## What to produce:
Leave out the pictures and restate the rest of the data exactly.

┌──

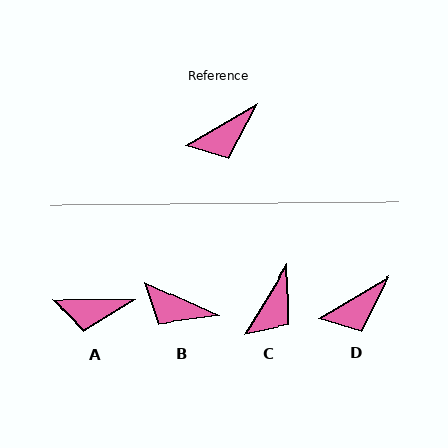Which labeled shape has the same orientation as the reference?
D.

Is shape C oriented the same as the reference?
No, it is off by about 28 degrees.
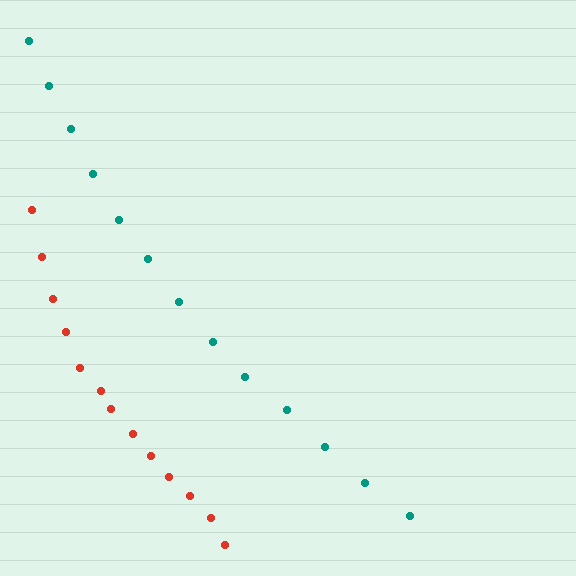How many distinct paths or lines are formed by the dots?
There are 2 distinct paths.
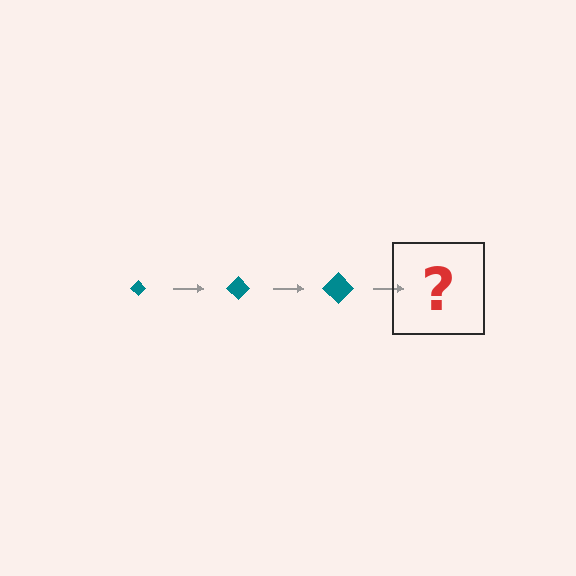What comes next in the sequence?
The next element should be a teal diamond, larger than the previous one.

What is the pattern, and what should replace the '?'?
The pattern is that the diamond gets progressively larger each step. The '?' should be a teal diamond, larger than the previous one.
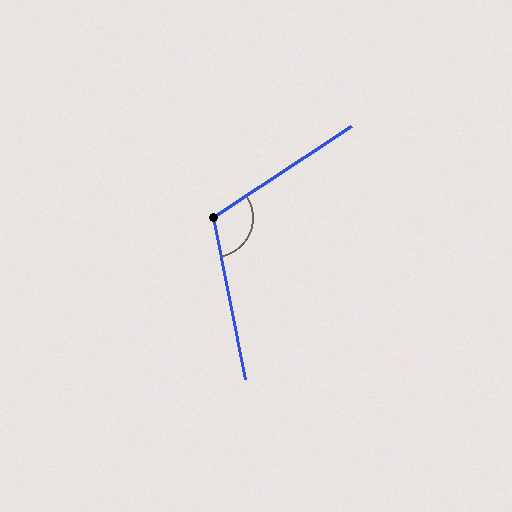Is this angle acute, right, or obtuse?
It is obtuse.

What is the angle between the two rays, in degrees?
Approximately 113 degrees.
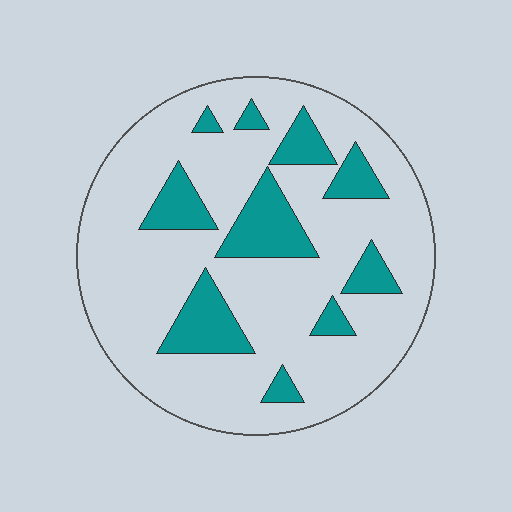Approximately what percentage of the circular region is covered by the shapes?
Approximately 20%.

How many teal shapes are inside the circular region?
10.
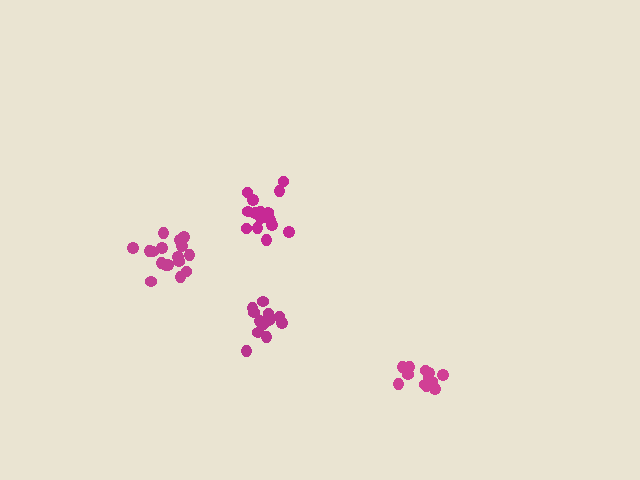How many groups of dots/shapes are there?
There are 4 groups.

└──

## Full solution:
Which labeled shape has the same orientation as the reference?
D.

Is shape C oriented the same as the reference?
No, it is off by about 28 degrees.
How many distinct paths or lines are formed by the dots?
There are 2 distinct paths.
What comes next in the sequence?
The next element should be a teal diamond, larger than the previous one.

What is the pattern, and what should replace the '?'?
The pattern is that the diamond gets progressively larger each step. The '?' should be a teal diamond, larger than the previous one.
Is this angle acute, right, or obtuse?
It is obtuse.

What is the angle between the two rays, in degrees?
Approximately 113 degrees.
Approximately what percentage of the circular region is covered by the shapes?
Approximately 20%.

How many teal shapes are inside the circular region?
10.
How many groups of dots/shapes are there?
There are 4 groups.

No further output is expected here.